* _Given task_
Every record below should be transcribed exactly. Omit the images.

-------- Records for the exercise

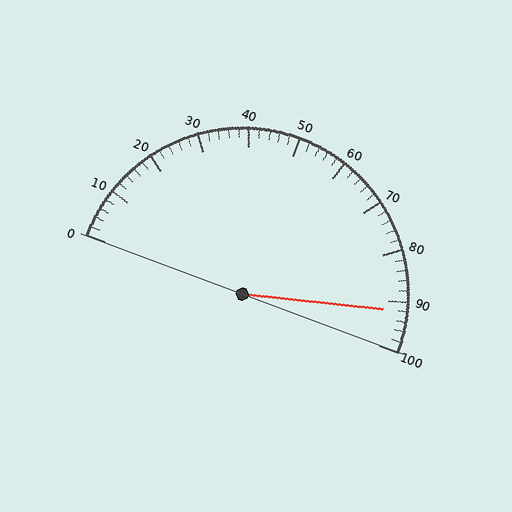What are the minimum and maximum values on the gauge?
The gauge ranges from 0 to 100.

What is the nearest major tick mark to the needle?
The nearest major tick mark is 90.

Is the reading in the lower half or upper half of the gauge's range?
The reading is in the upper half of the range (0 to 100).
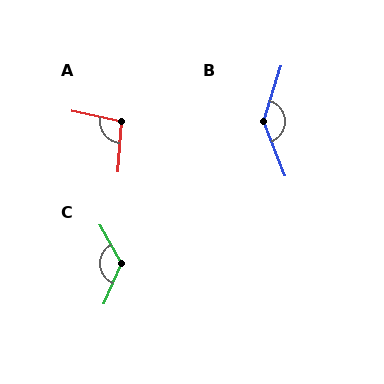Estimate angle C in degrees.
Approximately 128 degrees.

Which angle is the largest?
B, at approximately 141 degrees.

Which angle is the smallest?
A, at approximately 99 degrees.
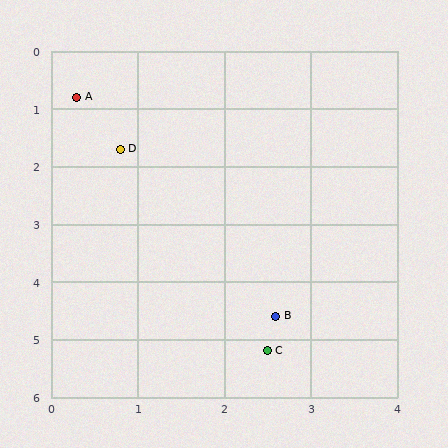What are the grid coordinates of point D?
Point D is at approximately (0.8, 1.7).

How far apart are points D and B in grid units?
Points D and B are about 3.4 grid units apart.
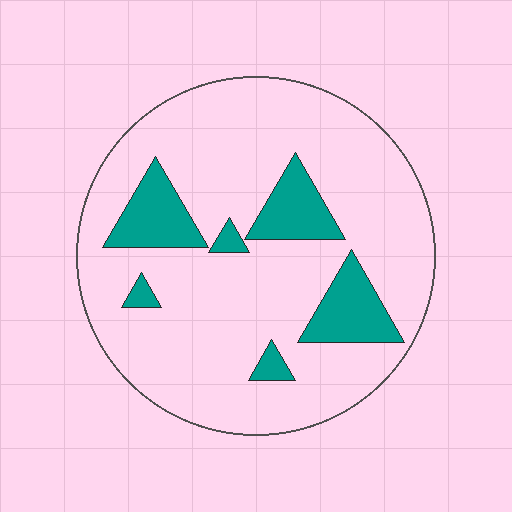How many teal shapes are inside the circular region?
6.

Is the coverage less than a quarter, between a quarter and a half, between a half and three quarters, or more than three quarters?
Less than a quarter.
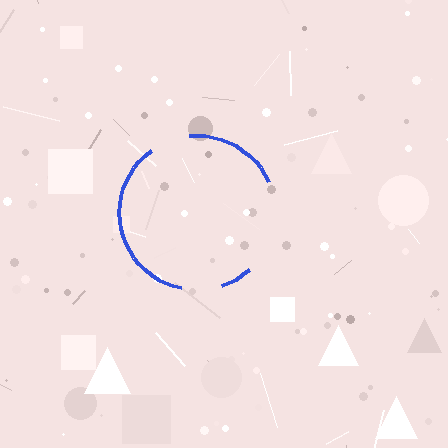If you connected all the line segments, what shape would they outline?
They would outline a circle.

----------------

* _Completed exercise_
What are the minimum and maximum values on the gauge?
The gauge ranges from 0 to 100.

What is the nearest major tick mark to the needle?
The nearest major tick mark is 90.

Is the reading in the lower half or upper half of the gauge's range?
The reading is in the upper half of the range (0 to 100).
Estimate angle C in degrees.
Approximately 128 degrees.

Which angle is the largest?
B, at approximately 141 degrees.

Which angle is the smallest?
A, at approximately 99 degrees.
What are the grid coordinates of point D?
Point D is at approximately (0.8, 1.7).

How far apart are points D and B in grid units?
Points D and B are about 3.4 grid units apart.
How many teal shapes are inside the circular region?
6.

Is the coverage less than a quarter, between a quarter and a half, between a half and three quarters, or more than three quarters?
Less than a quarter.
If you connected all the line segments, what shape would they outline?
They would outline a circle.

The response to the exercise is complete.